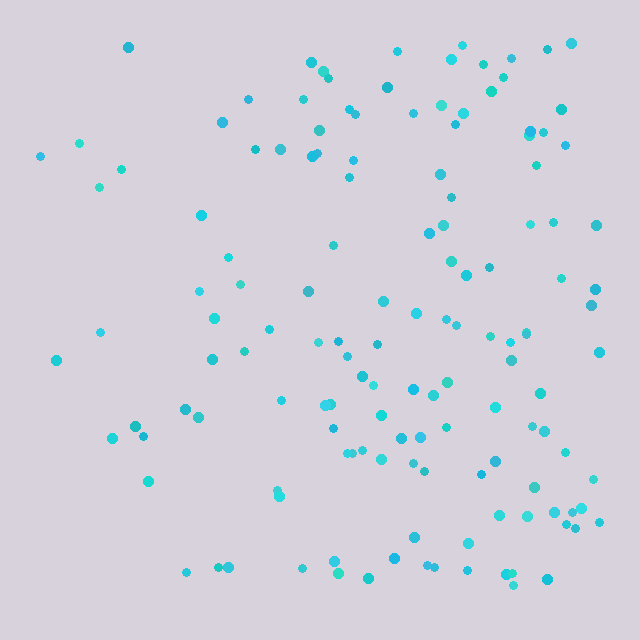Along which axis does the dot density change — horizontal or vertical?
Horizontal.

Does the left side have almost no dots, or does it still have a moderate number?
Still a moderate number, just noticeably fewer than the right.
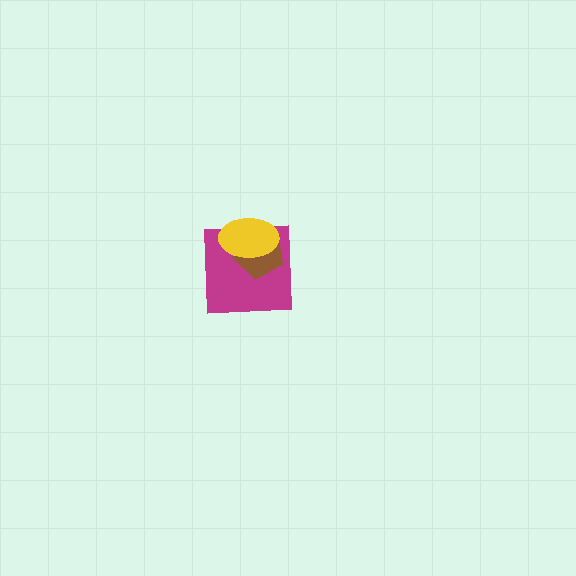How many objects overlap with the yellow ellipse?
2 objects overlap with the yellow ellipse.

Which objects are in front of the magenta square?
2 objects cover part of the magenta square: the brown pentagon and the yellow ellipse.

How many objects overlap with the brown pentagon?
2 objects overlap with the brown pentagon.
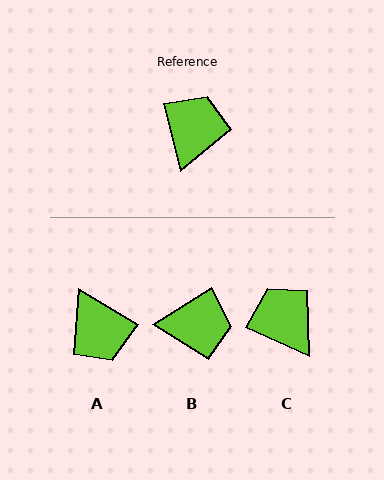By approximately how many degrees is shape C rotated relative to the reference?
Approximately 52 degrees counter-clockwise.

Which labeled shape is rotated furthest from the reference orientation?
____________________
# [EXERCISE TASK]
Reproduce the full listing above verbatim, with no pictures included.

# [TASK RESPONSE]
Along which axis does the dot density change — horizontal or vertical?
Horizontal.

Does the left side have almost no dots, or does it still have a moderate number?
Still a moderate number, just noticeably fewer than the right.
How many objects overlap with the yellow ellipse?
2 objects overlap with the yellow ellipse.

Which objects are in front of the magenta square?
2 objects cover part of the magenta square: the brown pentagon and the yellow ellipse.

How many objects overlap with the brown pentagon?
2 objects overlap with the brown pentagon.
By approximately how many degrees is shape C rotated relative to the reference?
Approximately 52 degrees counter-clockwise.

Which labeled shape is rotated furthest from the reference orientation?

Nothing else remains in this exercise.